Return all of the entries word for word, but omit the pictures they contain.

++++ The input

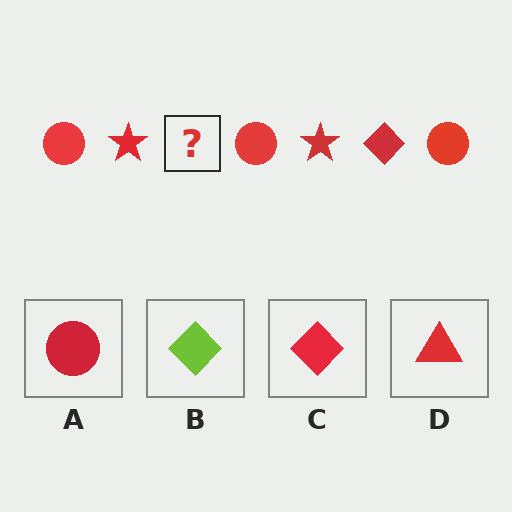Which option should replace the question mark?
Option C.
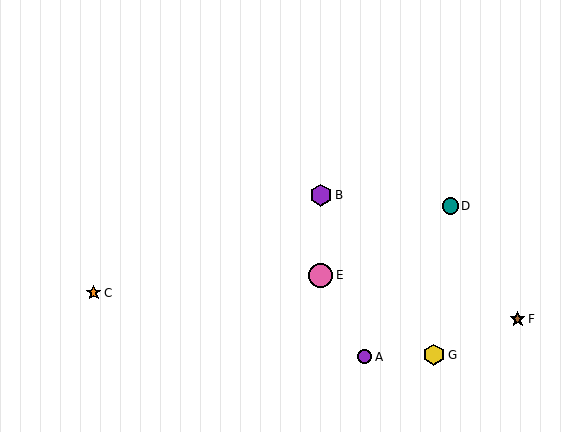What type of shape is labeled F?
Shape F is a brown star.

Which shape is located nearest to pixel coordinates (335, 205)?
The purple hexagon (labeled B) at (321, 195) is nearest to that location.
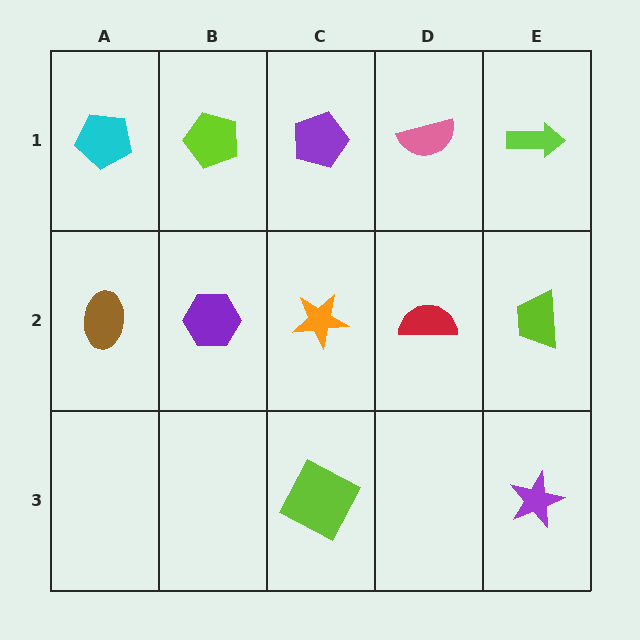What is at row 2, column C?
An orange star.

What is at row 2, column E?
A lime trapezoid.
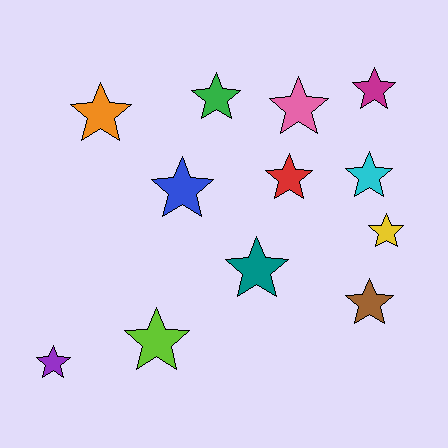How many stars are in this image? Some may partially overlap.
There are 12 stars.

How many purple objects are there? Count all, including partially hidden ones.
There is 1 purple object.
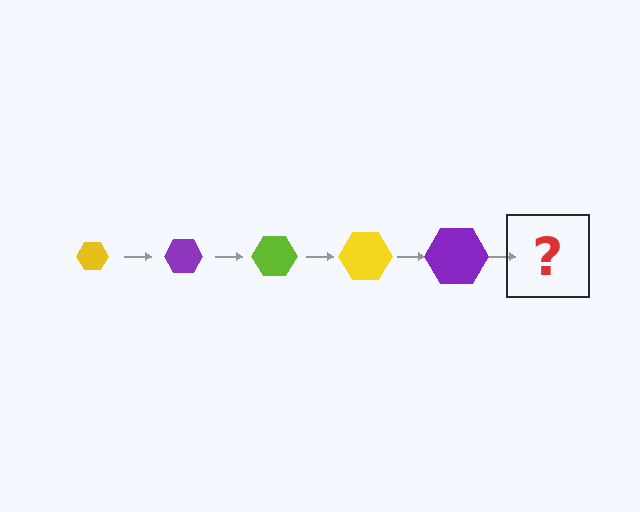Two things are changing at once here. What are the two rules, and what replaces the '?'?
The two rules are that the hexagon grows larger each step and the color cycles through yellow, purple, and lime. The '?' should be a lime hexagon, larger than the previous one.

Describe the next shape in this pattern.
It should be a lime hexagon, larger than the previous one.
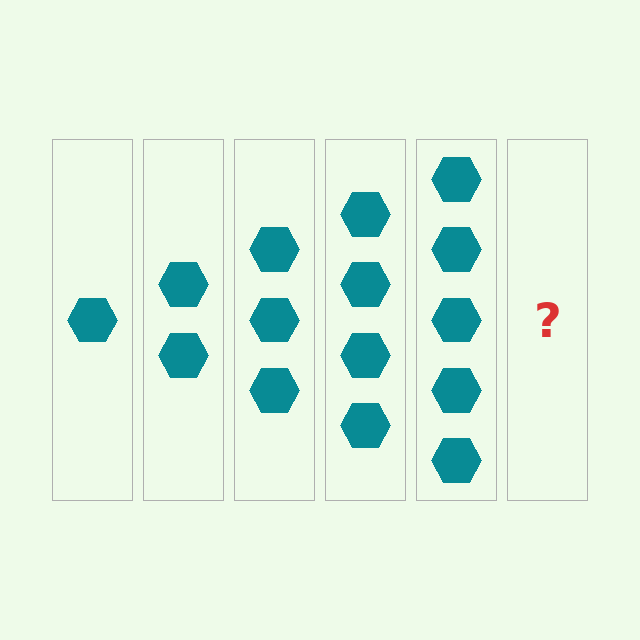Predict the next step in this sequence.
The next step is 6 hexagons.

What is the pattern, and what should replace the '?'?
The pattern is that each step adds one more hexagon. The '?' should be 6 hexagons.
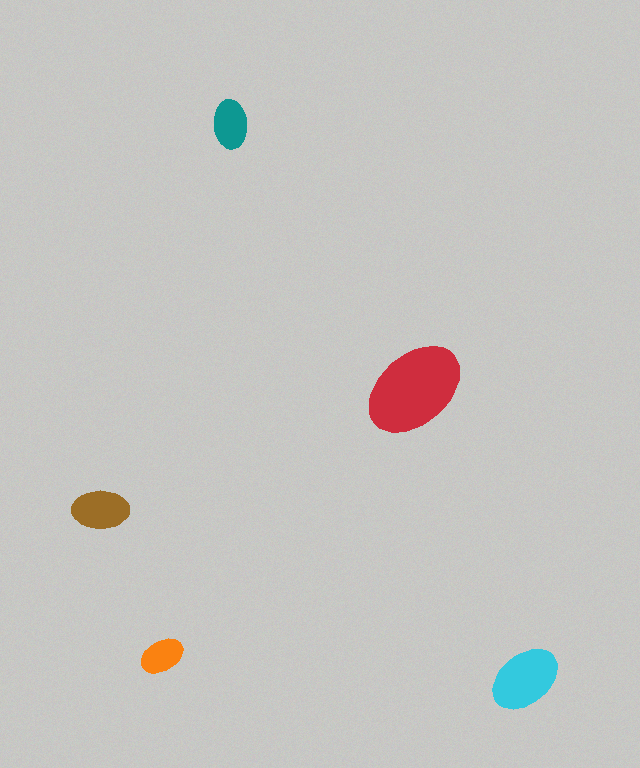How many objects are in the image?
There are 5 objects in the image.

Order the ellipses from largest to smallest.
the red one, the cyan one, the brown one, the teal one, the orange one.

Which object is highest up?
The teal ellipse is topmost.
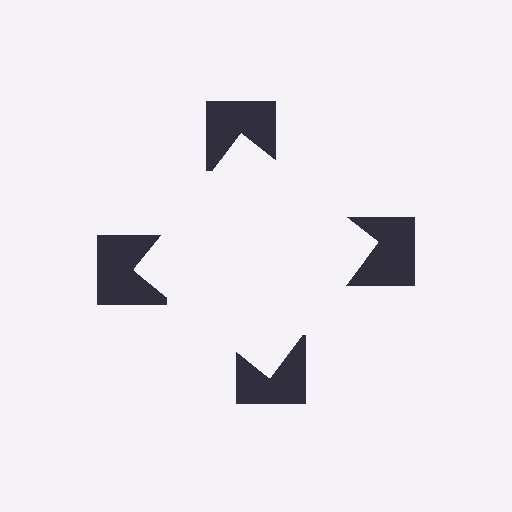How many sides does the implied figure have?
4 sides.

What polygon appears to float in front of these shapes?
An illusory square — its edges are inferred from the aligned wedge cuts in the notched squares, not physically drawn.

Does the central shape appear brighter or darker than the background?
It typically appears slightly brighter than the background, even though no actual brightness change is drawn.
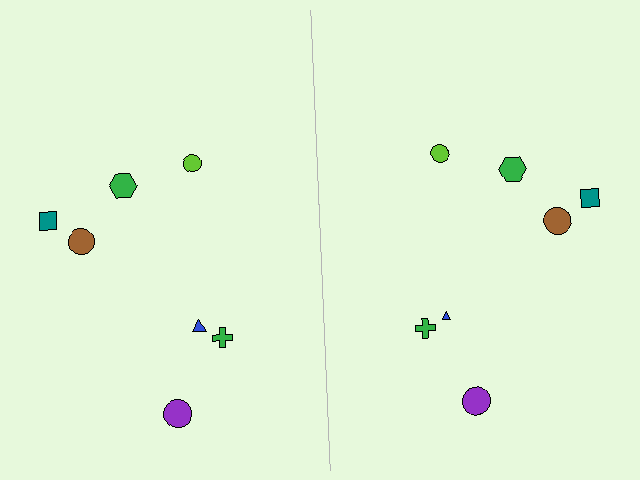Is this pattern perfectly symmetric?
No, the pattern is not perfectly symmetric. The blue triangle on the right side has a different size than its mirror counterpart.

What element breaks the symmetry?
The blue triangle on the right side has a different size than its mirror counterpart.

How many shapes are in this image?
There are 14 shapes in this image.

++++++++

Final answer:
Which option should replace the question mark?
Option C.
What type of shape is labeled F?
Shape F is a brown star.

Which shape is located nearest to pixel coordinates (335, 205)?
The purple hexagon (labeled B) at (321, 195) is nearest to that location.
What is at row 2, column C?
An orange star.

What is at row 2, column E?
A lime trapezoid.
How many stars are in this image? Some may partially overlap.
There are 12 stars.

How many purple objects are there? Count all, including partially hidden ones.
There is 1 purple object.
Two things are changing at once here. What are the two rules, and what replaces the '?'?
The two rules are that the hexagon grows larger each step and the color cycles through yellow, purple, and lime. The '?' should be a lime hexagon, larger than the previous one.

Describe the next shape in this pattern.
It should be a lime hexagon, larger than the previous one.
Predict the next step in this sequence.
The next step is 6 hexagons.

What is the pattern, and what should replace the '?'?
The pattern is that each step adds one more hexagon. The '?' should be 6 hexagons.
How many objects are in the image?
There are 5 objects in the image.

Order the ellipses from largest to smallest.
the red one, the cyan one, the brown one, the teal one, the orange one.

Which object is highest up?
The teal ellipse is topmost.
How many sides does the implied figure have?
4 sides.

What polygon appears to float in front of these shapes?
An illusory square — its edges are inferred from the aligned wedge cuts in the notched squares, not physically drawn.

Does the central shape appear brighter or darker than the background?
It typically appears slightly brighter than the background, even though no actual brightness change is drawn.
Is this pattern perfectly symmetric?
No, the pattern is not perfectly symmetric. The blue triangle on the right side has a different size than its mirror counterpart.

What element breaks the symmetry?
The blue triangle on the right side has a different size than its mirror counterpart.

How many shapes are in this image?
There are 14 shapes in this image.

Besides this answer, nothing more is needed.